Records supplied:
+++++
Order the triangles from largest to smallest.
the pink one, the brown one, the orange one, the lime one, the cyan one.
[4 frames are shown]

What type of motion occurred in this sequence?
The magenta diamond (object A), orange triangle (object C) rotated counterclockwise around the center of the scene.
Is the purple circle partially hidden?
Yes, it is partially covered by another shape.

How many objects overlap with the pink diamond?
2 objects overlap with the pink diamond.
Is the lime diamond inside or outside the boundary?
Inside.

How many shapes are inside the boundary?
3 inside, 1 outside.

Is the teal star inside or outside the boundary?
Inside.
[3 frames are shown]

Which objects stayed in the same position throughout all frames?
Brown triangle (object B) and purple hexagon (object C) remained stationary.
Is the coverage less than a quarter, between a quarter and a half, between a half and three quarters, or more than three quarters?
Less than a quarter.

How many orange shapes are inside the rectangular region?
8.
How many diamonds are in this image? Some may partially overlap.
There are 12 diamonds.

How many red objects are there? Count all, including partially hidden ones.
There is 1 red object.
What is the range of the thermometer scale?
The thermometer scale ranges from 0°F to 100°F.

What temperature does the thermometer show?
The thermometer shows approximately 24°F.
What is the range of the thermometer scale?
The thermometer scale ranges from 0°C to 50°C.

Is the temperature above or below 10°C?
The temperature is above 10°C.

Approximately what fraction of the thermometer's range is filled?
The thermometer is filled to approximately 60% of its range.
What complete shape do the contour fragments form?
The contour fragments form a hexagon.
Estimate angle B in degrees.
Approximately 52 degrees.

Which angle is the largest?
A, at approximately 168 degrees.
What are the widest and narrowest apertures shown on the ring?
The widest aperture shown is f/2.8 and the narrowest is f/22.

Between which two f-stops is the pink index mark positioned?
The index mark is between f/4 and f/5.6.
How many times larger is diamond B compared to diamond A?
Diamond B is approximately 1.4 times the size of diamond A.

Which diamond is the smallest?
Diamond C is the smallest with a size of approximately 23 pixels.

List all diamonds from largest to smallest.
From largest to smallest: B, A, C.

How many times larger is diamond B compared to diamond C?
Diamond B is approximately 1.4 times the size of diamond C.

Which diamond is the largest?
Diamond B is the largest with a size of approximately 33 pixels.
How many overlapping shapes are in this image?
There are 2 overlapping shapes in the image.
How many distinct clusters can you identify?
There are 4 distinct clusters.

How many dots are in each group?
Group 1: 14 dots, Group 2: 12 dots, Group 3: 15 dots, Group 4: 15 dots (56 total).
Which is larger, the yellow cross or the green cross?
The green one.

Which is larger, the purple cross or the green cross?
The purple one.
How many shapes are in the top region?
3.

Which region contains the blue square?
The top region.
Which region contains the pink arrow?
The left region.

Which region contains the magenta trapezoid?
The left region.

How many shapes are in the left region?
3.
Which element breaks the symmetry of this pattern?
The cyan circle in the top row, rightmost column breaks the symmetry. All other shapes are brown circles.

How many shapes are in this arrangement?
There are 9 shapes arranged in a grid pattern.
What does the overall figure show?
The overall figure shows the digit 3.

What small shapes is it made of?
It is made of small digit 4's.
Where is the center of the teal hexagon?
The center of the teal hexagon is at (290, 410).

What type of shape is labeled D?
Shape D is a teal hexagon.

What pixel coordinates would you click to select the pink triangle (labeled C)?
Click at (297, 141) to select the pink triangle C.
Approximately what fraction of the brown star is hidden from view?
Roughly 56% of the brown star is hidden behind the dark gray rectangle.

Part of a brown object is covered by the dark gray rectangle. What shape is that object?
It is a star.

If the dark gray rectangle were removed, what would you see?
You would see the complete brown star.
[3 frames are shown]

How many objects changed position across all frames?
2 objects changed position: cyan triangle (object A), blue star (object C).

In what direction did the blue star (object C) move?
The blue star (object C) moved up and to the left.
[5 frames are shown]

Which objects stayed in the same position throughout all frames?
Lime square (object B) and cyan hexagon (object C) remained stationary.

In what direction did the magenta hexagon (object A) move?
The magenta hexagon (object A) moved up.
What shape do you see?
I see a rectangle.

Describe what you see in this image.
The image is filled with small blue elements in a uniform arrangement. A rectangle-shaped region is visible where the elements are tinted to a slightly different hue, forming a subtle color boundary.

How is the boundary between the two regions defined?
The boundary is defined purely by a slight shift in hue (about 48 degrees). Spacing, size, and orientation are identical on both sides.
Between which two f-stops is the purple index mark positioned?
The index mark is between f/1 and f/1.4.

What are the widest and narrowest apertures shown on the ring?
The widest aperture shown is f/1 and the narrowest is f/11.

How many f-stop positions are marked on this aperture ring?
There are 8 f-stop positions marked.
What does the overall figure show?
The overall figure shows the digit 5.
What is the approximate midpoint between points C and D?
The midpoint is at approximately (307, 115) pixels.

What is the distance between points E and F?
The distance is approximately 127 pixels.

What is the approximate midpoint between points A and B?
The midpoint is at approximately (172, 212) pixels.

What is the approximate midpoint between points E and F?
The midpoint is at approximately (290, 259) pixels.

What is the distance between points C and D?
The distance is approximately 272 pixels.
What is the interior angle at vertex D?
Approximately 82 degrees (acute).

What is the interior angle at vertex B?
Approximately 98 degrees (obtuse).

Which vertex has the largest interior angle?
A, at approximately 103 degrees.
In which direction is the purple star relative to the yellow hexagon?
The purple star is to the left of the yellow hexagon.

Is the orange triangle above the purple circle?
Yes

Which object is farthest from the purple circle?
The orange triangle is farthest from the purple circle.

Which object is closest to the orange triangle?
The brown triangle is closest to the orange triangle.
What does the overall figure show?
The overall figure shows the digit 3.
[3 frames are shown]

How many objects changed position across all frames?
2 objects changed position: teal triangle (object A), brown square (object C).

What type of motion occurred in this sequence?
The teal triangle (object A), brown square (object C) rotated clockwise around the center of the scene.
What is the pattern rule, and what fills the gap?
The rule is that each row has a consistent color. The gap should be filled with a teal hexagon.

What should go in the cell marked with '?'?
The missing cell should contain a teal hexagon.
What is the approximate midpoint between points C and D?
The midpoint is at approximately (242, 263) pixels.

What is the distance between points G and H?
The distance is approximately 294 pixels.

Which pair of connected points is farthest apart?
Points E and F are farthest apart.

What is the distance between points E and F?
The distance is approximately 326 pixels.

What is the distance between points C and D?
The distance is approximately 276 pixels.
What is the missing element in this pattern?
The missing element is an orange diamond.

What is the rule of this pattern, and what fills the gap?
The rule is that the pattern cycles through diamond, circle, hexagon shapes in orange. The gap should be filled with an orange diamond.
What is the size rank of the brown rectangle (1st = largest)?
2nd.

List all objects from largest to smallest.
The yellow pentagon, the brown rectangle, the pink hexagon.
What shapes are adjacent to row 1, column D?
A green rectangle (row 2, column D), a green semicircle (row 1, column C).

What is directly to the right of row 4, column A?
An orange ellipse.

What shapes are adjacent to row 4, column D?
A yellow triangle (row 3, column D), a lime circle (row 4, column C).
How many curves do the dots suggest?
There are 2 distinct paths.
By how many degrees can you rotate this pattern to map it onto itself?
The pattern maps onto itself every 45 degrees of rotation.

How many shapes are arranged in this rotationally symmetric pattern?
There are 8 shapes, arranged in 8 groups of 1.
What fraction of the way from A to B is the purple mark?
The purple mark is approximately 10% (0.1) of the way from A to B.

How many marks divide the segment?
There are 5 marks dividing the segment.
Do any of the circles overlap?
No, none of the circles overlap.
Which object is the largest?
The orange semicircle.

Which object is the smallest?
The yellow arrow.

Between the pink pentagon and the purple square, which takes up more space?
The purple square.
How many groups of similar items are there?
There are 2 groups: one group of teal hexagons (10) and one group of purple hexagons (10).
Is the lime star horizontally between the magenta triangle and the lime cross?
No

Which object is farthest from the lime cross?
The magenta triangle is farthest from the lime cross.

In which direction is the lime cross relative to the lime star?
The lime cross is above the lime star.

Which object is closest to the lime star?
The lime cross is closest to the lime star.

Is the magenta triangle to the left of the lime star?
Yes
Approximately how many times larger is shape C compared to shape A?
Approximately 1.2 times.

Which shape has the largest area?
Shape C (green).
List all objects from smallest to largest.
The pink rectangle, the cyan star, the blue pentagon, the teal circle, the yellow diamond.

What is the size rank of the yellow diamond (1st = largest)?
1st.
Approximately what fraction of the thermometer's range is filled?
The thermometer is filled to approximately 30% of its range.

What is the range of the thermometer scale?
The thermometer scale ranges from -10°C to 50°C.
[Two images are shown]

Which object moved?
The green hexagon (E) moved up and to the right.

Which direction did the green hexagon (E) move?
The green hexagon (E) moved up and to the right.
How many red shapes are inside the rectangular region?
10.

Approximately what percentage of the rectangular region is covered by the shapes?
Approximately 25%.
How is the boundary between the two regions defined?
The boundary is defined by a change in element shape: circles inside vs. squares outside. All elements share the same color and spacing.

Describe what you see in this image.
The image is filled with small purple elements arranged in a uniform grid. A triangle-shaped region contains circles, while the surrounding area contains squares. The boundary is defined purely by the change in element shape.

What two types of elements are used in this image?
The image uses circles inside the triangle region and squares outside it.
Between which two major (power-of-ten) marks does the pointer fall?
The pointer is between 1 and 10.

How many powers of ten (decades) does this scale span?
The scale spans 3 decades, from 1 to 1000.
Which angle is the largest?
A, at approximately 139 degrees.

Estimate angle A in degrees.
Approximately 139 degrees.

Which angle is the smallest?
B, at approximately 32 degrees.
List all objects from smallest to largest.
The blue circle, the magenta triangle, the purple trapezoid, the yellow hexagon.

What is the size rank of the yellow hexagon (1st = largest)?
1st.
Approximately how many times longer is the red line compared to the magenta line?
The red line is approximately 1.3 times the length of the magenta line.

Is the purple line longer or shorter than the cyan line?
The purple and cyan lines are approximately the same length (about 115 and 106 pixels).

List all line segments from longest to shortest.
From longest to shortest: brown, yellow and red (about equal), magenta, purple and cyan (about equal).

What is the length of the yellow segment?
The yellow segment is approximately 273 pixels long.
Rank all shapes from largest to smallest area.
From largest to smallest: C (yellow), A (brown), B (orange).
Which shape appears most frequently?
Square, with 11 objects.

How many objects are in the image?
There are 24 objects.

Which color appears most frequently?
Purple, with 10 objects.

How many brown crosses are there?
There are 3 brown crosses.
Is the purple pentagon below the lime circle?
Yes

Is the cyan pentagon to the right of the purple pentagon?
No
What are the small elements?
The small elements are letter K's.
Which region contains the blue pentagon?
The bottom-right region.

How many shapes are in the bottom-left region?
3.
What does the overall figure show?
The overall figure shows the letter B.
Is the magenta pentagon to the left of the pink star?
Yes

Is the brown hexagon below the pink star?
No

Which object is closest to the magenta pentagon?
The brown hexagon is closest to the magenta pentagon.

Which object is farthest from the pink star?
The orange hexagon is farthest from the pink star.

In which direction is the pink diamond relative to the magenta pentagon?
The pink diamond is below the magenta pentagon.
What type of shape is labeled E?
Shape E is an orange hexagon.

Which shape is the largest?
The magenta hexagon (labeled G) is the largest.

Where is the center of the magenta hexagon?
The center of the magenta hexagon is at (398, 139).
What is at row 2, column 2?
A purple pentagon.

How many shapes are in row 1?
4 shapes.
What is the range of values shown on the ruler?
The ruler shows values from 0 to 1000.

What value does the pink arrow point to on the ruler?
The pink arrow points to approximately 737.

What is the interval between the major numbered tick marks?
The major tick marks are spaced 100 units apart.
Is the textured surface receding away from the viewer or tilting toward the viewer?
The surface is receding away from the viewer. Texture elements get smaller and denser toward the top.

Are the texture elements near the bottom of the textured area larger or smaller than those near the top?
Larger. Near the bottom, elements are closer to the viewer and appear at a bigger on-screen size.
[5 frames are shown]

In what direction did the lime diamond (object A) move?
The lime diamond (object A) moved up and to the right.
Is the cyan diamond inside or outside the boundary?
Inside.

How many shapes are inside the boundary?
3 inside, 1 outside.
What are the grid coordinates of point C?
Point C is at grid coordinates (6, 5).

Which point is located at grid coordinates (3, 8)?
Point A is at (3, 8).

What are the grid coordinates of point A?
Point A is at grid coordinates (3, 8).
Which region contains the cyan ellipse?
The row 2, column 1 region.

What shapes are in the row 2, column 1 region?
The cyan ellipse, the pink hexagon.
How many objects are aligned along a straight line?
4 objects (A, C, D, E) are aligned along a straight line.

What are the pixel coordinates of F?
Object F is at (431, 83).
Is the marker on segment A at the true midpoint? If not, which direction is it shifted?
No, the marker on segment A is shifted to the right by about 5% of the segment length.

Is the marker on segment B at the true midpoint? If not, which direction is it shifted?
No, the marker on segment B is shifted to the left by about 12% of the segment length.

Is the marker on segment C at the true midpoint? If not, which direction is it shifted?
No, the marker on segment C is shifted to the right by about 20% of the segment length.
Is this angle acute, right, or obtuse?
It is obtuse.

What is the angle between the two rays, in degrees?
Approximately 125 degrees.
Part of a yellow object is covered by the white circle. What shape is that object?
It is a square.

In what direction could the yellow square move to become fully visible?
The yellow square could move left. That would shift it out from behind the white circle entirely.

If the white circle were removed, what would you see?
+++++
What you will do: Write out again, exactly, the lines from the one holding "What shapes are in" through the end of the listing, with both ends included.

Written response:
What shapes are in the row 2, column 1 region?
The cyan ellipse, the pink hexagon.
How many objects are aligned along a straight line?
4 objects (A, C, D, E) are aligned along a straight line.

What are the pixel coordinates of F?
Object F is at (431, 83).
Is the marker on segment A at the true midpoint? If not, which direction is it shifted?
No, the marker on segment A is shifted to the right by about 5% of the segment length.

Is the marker on segment B at the true midpoint? If not, which direction is it shifted?
No, the marker on segment B is shifted to the left by about 12% of the segment length.

Is the marker on segment C at the true midpoint? If not, which direction is it shifted?
No, the marker on segment C is shifted to the right by about 20% of the segment length.
Is this angle acute, right, or obtuse?
It is obtuse.

What is the angle between the two rays, in degrees?
Approximately 125 degrees.
Part of a yellow object is covered by the white circle. What shape is that object?
It is a square.

In what direction could the yellow square move to become fully visible?
The yellow square could move left. That would shift it out from behind the white circle entirely.

If the white circle were removed, what would you see?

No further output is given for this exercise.